*The problem*
Set down each entry as it stands. Skip the pictures.

*** Opening of Data provided ***

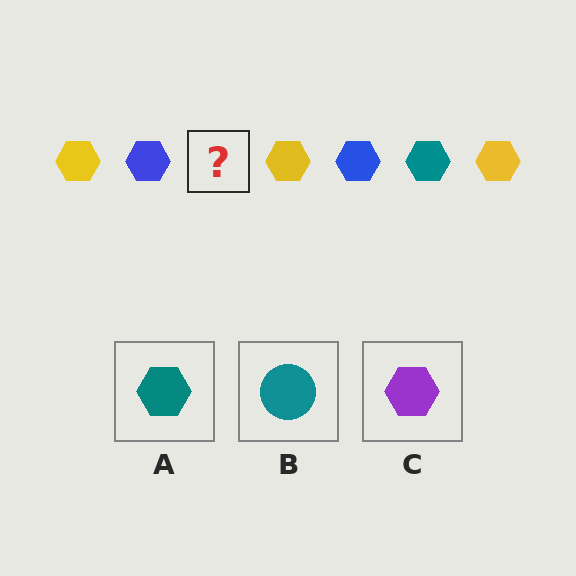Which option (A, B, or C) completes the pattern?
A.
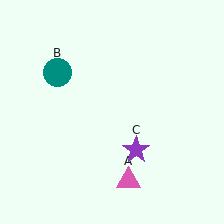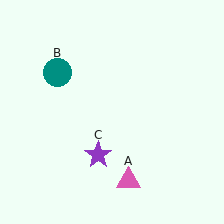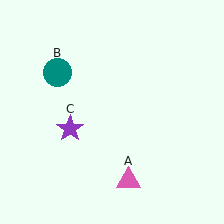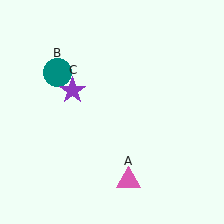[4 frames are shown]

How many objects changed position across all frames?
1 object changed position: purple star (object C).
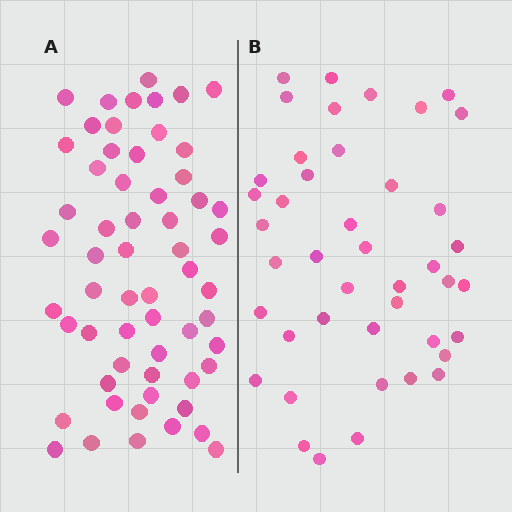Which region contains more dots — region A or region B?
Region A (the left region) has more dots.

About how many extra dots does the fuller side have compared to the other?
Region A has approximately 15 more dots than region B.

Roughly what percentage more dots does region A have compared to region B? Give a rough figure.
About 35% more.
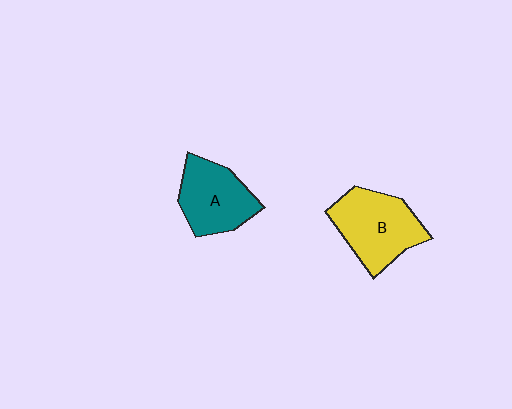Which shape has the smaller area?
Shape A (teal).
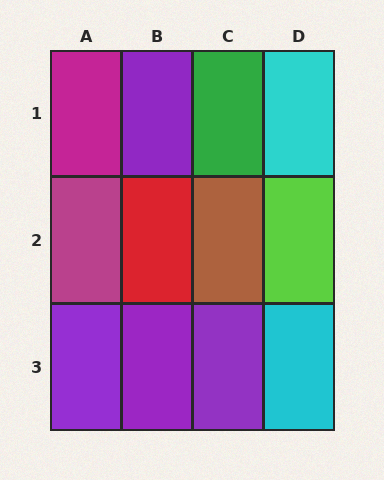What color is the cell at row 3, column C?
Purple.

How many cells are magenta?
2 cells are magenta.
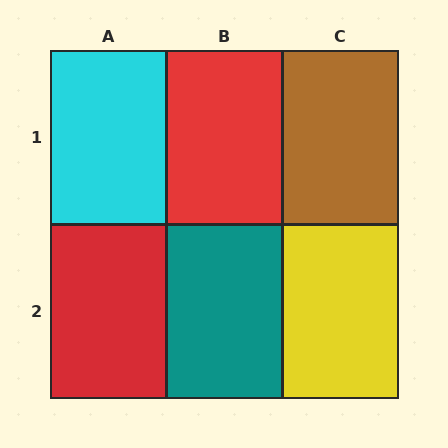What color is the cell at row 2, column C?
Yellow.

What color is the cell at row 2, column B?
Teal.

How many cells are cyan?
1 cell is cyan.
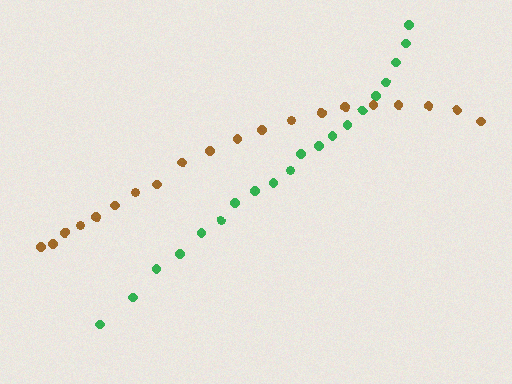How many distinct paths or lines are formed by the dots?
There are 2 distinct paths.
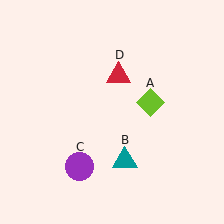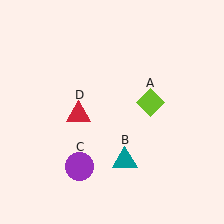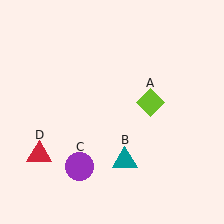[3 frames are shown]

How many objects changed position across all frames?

*** Close of Data provided ***

*Reply to the task*
Which option (A, B, or C) completes the pattern?
A.
[4 frames are shown]

How many objects changed position across all frames?
1 object changed position: purple star (object C).
Which region contains more dots — region A or region B?
Region A (the left region) has more dots.

About how many extra dots does the fuller side have compared to the other?
Region A has approximately 15 more dots than region B.

Roughly what percentage more dots does region A have compared to region B? Give a rough figure.
About 35% more.
Which shape has the smaller area?
Shape A (teal).
What color is the cell at row 3, column C?
Purple.

How many cells are magenta?
2 cells are magenta.
What color is the cell at row 2, column C?
Yellow.

What color is the cell at row 2, column B?
Teal.

How many cells are cyan?
1 cell is cyan.
How many distinct paths or lines are formed by the dots?
There are 2 distinct paths.
[3 frames are shown]

How many objects changed position across all frames?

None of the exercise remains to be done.